> _WRITTEN TASK_
Skip the pictures and repeat each line of the data exactly.
::: DATA SUPPLIED
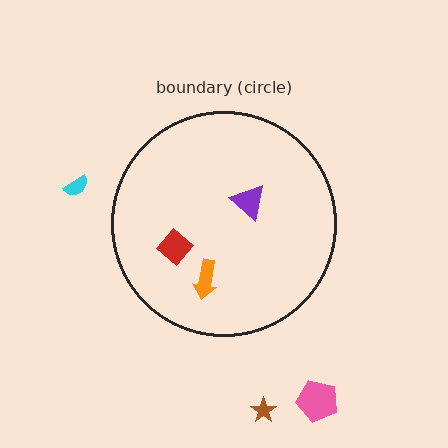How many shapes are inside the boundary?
3 inside, 3 outside.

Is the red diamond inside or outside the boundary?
Inside.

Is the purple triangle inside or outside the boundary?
Inside.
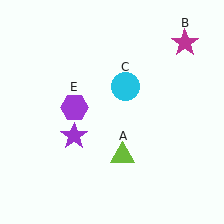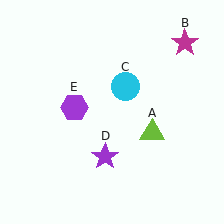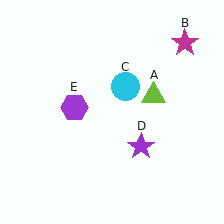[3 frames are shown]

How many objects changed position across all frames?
2 objects changed position: lime triangle (object A), purple star (object D).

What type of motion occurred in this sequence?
The lime triangle (object A), purple star (object D) rotated counterclockwise around the center of the scene.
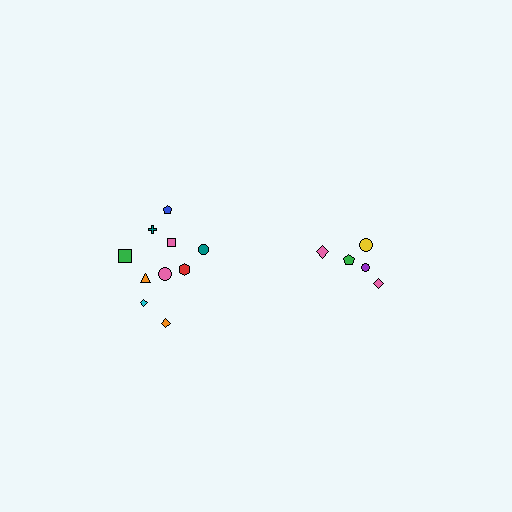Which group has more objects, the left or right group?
The left group.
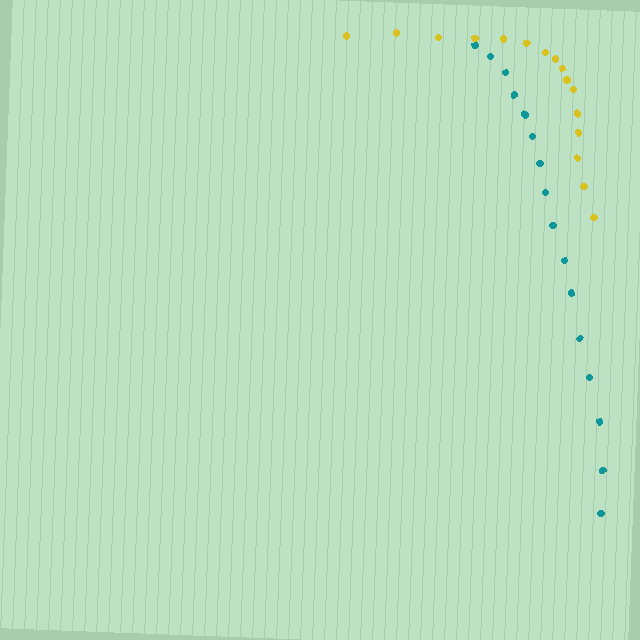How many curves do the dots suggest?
There are 2 distinct paths.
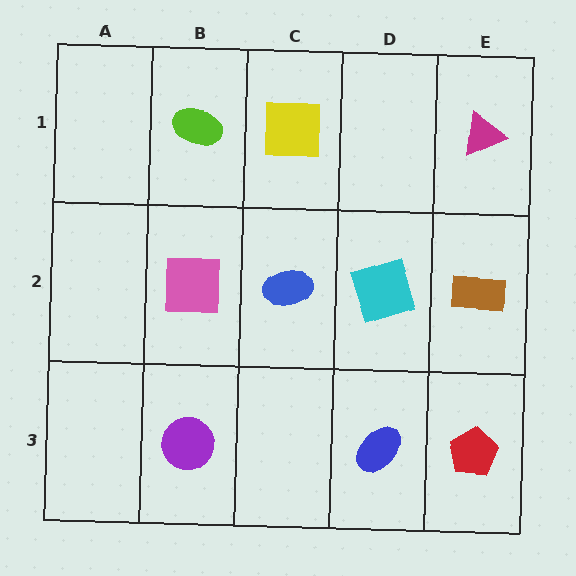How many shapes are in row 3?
3 shapes.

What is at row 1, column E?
A magenta triangle.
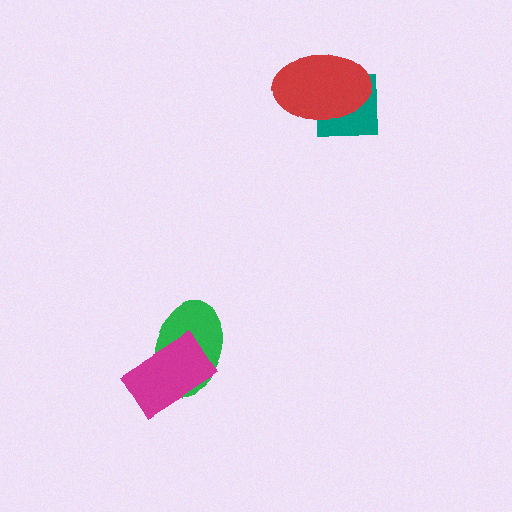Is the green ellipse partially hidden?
Yes, it is partially covered by another shape.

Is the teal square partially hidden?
Yes, it is partially covered by another shape.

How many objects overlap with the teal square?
1 object overlaps with the teal square.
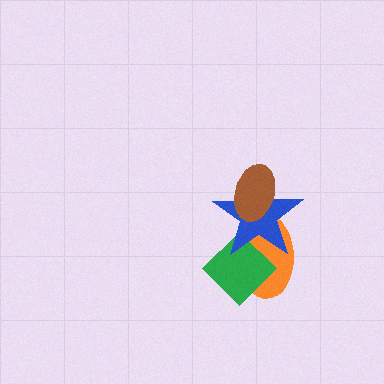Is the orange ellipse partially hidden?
Yes, it is partially covered by another shape.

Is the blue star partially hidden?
Yes, it is partially covered by another shape.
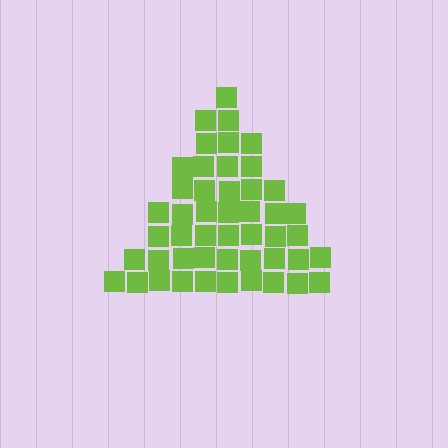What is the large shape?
The large shape is a triangle.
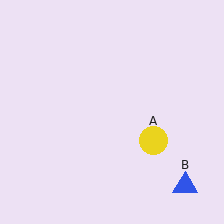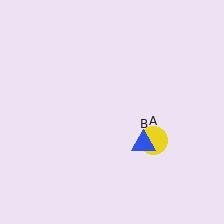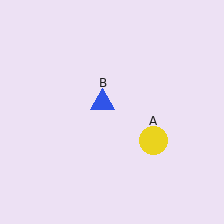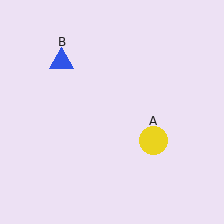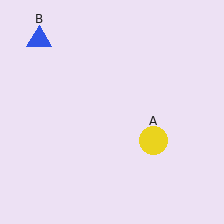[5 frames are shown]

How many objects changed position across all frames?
1 object changed position: blue triangle (object B).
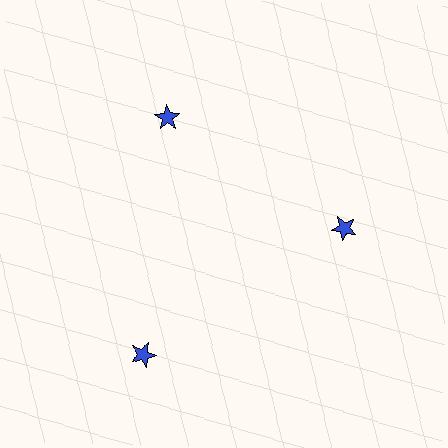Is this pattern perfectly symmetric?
No. The 3 blue stars are arranged in a ring, but one element near the 7 o'clock position is pushed outward from the center, breaking the 3-fold rotational symmetry.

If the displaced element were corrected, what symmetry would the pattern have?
It would have 3-fold rotational symmetry — the pattern would map onto itself every 120 degrees.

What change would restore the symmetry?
The symmetry would be restored by moving it inward, back onto the ring so that all 3 stars sit at equal angles and equal distance from the center.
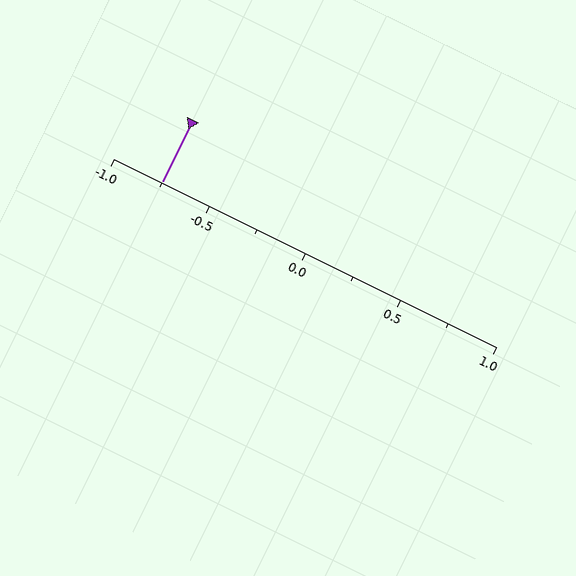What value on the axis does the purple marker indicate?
The marker indicates approximately -0.75.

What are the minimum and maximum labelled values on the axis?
The axis runs from -1.0 to 1.0.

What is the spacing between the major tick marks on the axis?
The major ticks are spaced 0.5 apart.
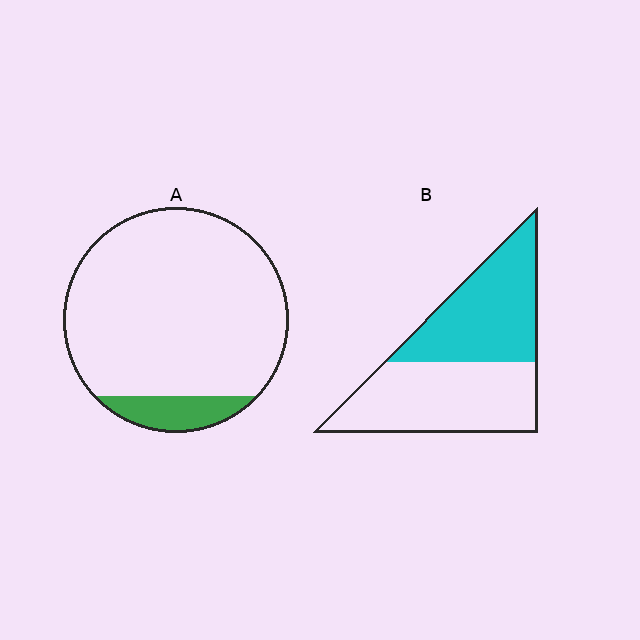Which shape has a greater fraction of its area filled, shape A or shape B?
Shape B.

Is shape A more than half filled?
No.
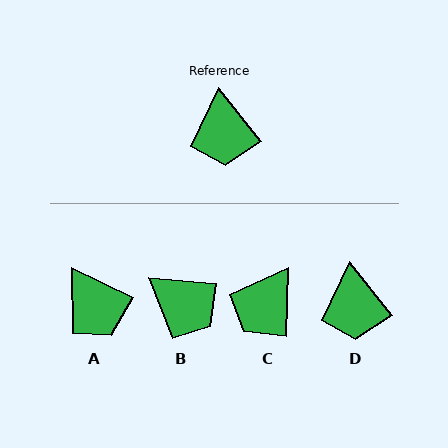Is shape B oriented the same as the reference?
No, it is off by about 47 degrees.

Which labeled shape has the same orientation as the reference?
D.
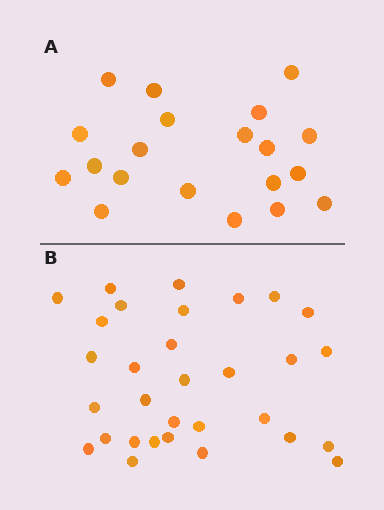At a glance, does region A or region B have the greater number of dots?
Region B (the bottom region) has more dots.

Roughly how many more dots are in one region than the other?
Region B has roughly 12 or so more dots than region A.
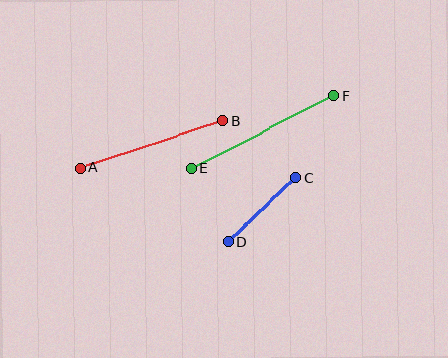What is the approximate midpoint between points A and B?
The midpoint is at approximately (152, 144) pixels.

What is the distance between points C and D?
The distance is approximately 93 pixels.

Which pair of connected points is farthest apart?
Points E and F are farthest apart.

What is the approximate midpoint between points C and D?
The midpoint is at approximately (262, 210) pixels.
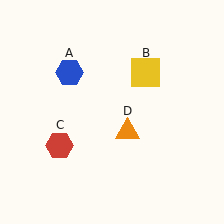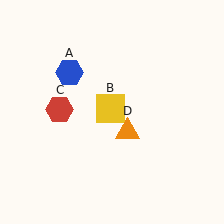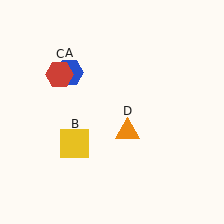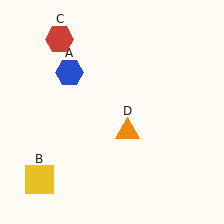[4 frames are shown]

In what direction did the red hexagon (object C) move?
The red hexagon (object C) moved up.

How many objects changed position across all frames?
2 objects changed position: yellow square (object B), red hexagon (object C).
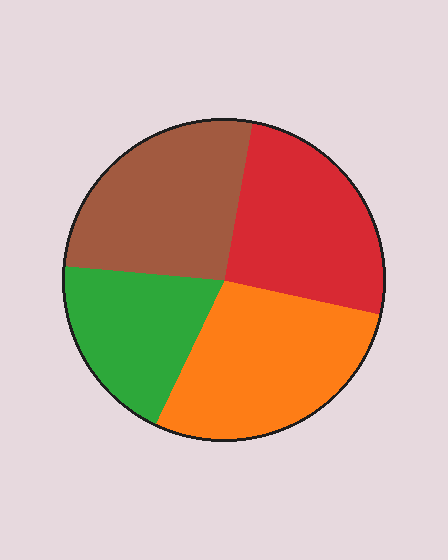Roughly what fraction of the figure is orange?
Orange covers roughly 30% of the figure.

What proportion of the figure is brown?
Brown takes up between a quarter and a half of the figure.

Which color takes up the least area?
Green, at roughly 20%.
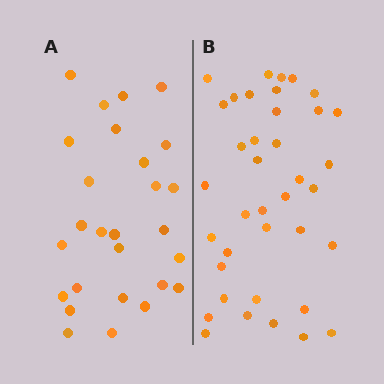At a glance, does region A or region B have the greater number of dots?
Region B (the right region) has more dots.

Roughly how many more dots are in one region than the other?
Region B has roughly 12 or so more dots than region A.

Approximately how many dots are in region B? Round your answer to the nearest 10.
About 40 dots. (The exact count is 38, which rounds to 40.)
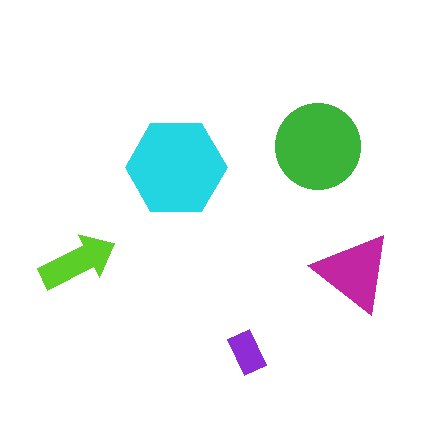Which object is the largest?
The cyan hexagon.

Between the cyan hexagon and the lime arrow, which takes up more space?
The cyan hexagon.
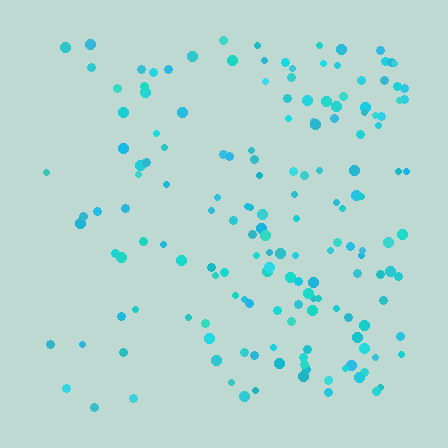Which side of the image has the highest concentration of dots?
The right.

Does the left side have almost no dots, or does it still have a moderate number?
Still a moderate number, just noticeably fewer than the right.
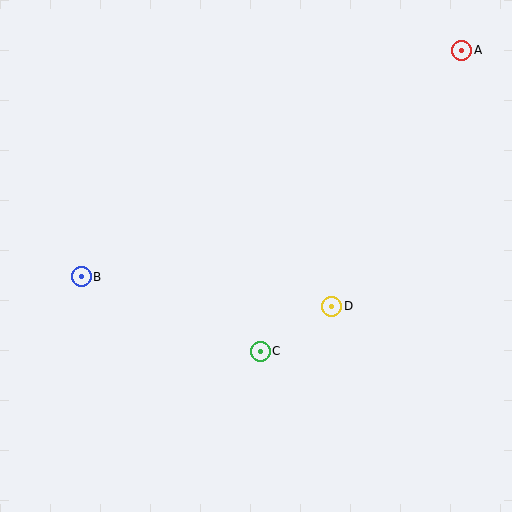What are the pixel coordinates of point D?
Point D is at (332, 306).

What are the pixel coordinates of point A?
Point A is at (462, 50).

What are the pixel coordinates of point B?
Point B is at (81, 277).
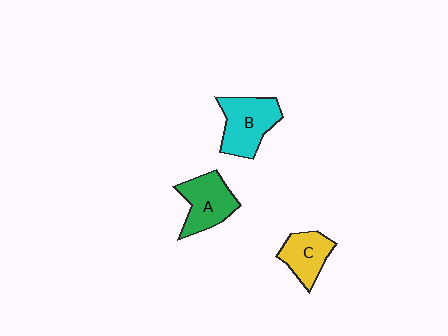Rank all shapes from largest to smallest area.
From largest to smallest: B (cyan), A (green), C (yellow).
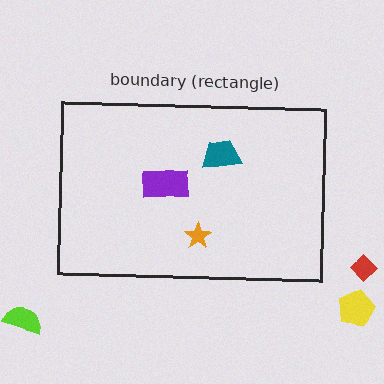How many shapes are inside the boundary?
3 inside, 3 outside.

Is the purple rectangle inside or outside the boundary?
Inside.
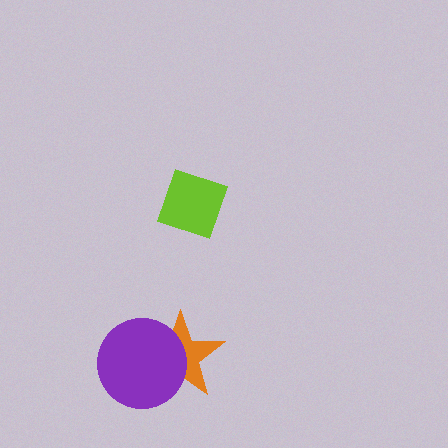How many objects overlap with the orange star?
1 object overlaps with the orange star.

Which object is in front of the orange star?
The purple circle is in front of the orange star.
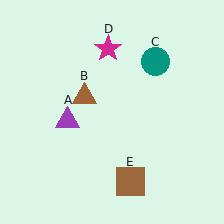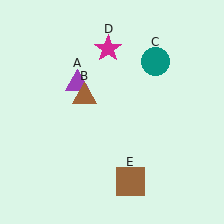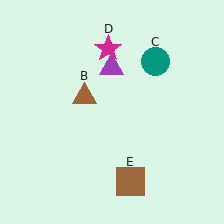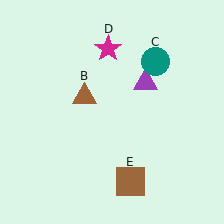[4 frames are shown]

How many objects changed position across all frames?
1 object changed position: purple triangle (object A).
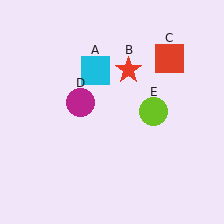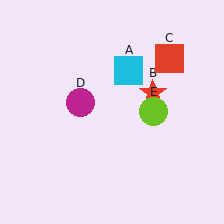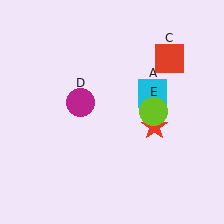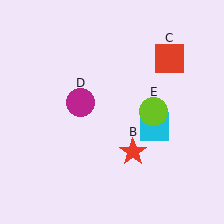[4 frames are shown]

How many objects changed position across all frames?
2 objects changed position: cyan square (object A), red star (object B).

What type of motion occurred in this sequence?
The cyan square (object A), red star (object B) rotated clockwise around the center of the scene.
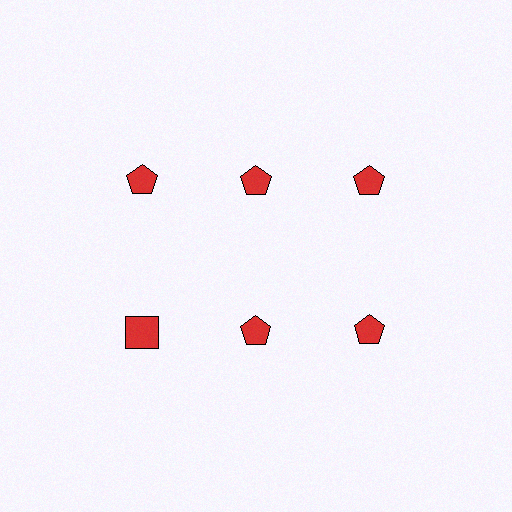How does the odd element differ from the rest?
It has a different shape: square instead of pentagon.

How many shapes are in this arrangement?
There are 6 shapes arranged in a grid pattern.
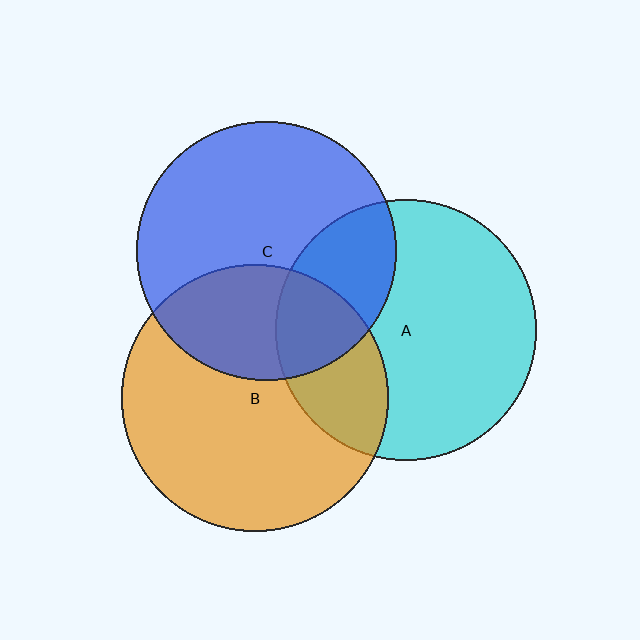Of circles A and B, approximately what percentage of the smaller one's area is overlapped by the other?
Approximately 25%.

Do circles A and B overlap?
Yes.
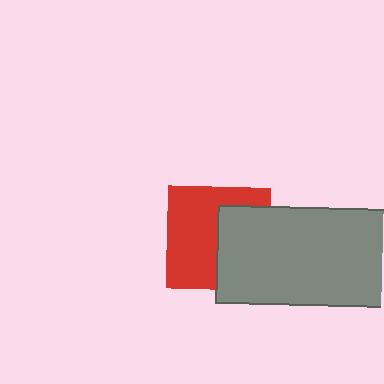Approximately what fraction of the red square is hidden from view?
Roughly 43% of the red square is hidden behind the gray rectangle.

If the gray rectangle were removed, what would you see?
You would see the complete red square.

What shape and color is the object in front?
The object in front is a gray rectangle.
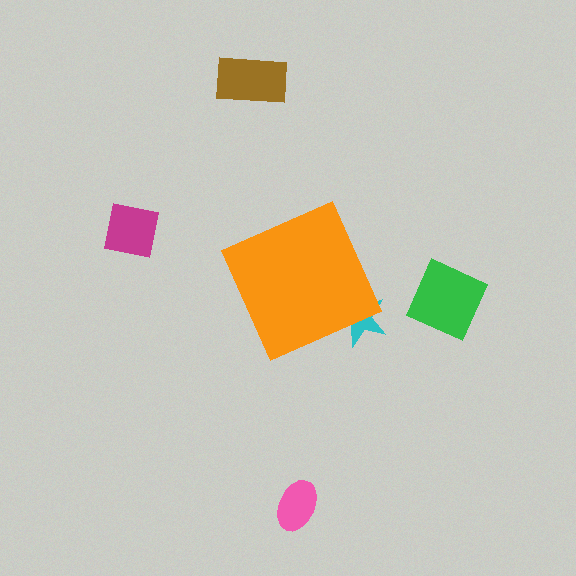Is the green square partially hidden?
No, the green square is fully visible.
::::::
> _EXERCISE RESULT_
How many shapes are inside the boundary?
3 inside, 3 outside.

Is the red diamond inside or outside the boundary?
Inside.

Is the purple triangle inside or outside the boundary?
Inside.
[3 frames are shown]

How many objects changed position across all frames?
2 objects changed position: lime triangle (object A), purple star (object D).

What type of motion occurred in this sequence?
The lime triangle (object A), purple star (object D) rotated counterclockwise around the center of the scene.
Which group has more objects, the left or right group?
The left group.
How many curves do the dots suggest?
There are 2 distinct paths.
How many shapes are in row 3?
3 shapes.

What is at row 1, column E?
A magenta triangle.
Is the green ellipse partially hidden?
Yes, it is partially covered by another shape.

Is the teal square partially hidden?
Yes, it is partially covered by another shape.

How many objects overlap with the teal square?
1 object overlaps with the teal square.
Is the orange ellipse partially hidden?
Yes, it is partially covered by another shape.

Is the blue star partially hidden?
Yes, it is partially covered by another shape.
What is the large shape?
The large shape is a triangle.
[5 frames are shown]

How many objects changed position across all frames?
1 object changed position: blue triangle (object B).
Is this pattern perfectly symmetric?
No. The 3 blue stars are arranged in a ring, but one element near the 7 o'clock position is pushed outward from the center, breaking the 3-fold rotational symmetry.

If the displaced element were corrected, what symmetry would the pattern have?
It would have 3-fold rotational symmetry — the pattern would map onto itself every 120 degrees.

What change would restore the symmetry?
The symmetry would be restored by moving it inward, back onto the ring so that all 3 stars sit at equal angles and equal distance from the center.
What value on the axis does the purple marker indicate?
The marker indicates approximately -0.75.

What are the minimum and maximum labelled values on the axis?
The axis runs from -1.0 to 1.0.

What is the spacing between the major tick marks on the axis?
The major ticks are spaced 0.5 apart.
Which shape has a greater fraction of its area filled, shape A or shape B?
Shape B.

Is shape A more than half filled?
No.
Is shape B oriented the same as the reference?
No, it is off by about 47 degrees.

Which labeled shape has the same orientation as the reference?
D.
At a glance, does region A or region B have the greater number of dots?
Region B (the bottom region) has more dots.

Roughly how many more dots are in one region than the other?
Region B has roughly 12 or so more dots than region A.
What is the approximate midpoint between points A and B?
The midpoint is at approximately (152, 144) pixels.

What is the distance between points C and D?
The distance is approximately 93 pixels.

Which pair of connected points is farthest apart?
Points E and F are farthest apart.

What is the approximate midpoint between points C and D?
The midpoint is at approximately (262, 210) pixels.
[4 frames are shown]

In what direction did the red hexagon (object C) move?
The red hexagon (object C) moved up.

How many objects changed position across all frames?
2 objects changed position: yellow square (object B), red hexagon (object C).
Roughly what fraction of the figure is orange?
Orange covers roughly 30% of the figure.

What proportion of the figure is brown?
Brown takes up between a quarter and a half of the figure.

Which color takes up the least area?
Green, at roughly 20%.
At a glance, does region A or region B have the greater number of dots?
Region B (the right region) has more dots.

Roughly how many more dots are in one region than the other?
Region B has roughly 12 or so more dots than region A.

Approximately how many dots are in region B? Round your answer to the nearest 10.
About 40 dots. (The exact count is 38, which rounds to 40.)
Which object is the largest?
The cyan hexagon.

Between the cyan hexagon and the lime arrow, which takes up more space?
The cyan hexagon.
Which side of the image has the highest concentration of dots?
The right.

Does the left side have almost no dots, or does it still have a moderate number?
Still a moderate number, just noticeably fewer than the right.
What are the pixel coordinates of point D?
Point D is at (332, 306).

What are the pixel coordinates of point A?
Point A is at (462, 50).

What are the pixel coordinates of point B?
Point B is at (81, 277).
Rank all shapes from largest to smallest area.
From largest to smallest: B (cyan), A (green), C (yellow).
How many shapes are inside the boundary?
3 inside, 3 outside.

Is the purple rectangle inside or outside the boundary?
Inside.
How many objects overlap with the orange star?
1 object overlaps with the orange star.

Which object is in front of the orange star?
The purple circle is in front of the orange star.
[4 frames are shown]

How many objects changed position across all frames?
1 object changed position: purple triangle (object A).
[4 frames are shown]

How many objects changed position across all frames?
2 objects changed position: cyan square (object A), red star (object B).

What type of motion occurred in this sequence?
The cyan square (object A), red star (object B) rotated clockwise around the center of the scene.
How does the odd element differ from the rest?
It has a different shape: square instead of pentagon.

How many shapes are in this arrangement?
There are 6 shapes arranged in a grid pattern.
Of circles A and B, approximately what percentage of the smaller one's area is overlapped by the other?
Approximately 25%.

Do circles A and B overlap?
Yes.
Approximately what fraction of the red square is hidden from view?
Roughly 43% of the red square is hidden behind the gray rectangle.

If the gray rectangle were removed, what would you see?
You would see the complete red square.

What shape and color is the object in front?
The object in front is a gray rectangle.
Is the green square partially hidden?
No, the green square is fully visible.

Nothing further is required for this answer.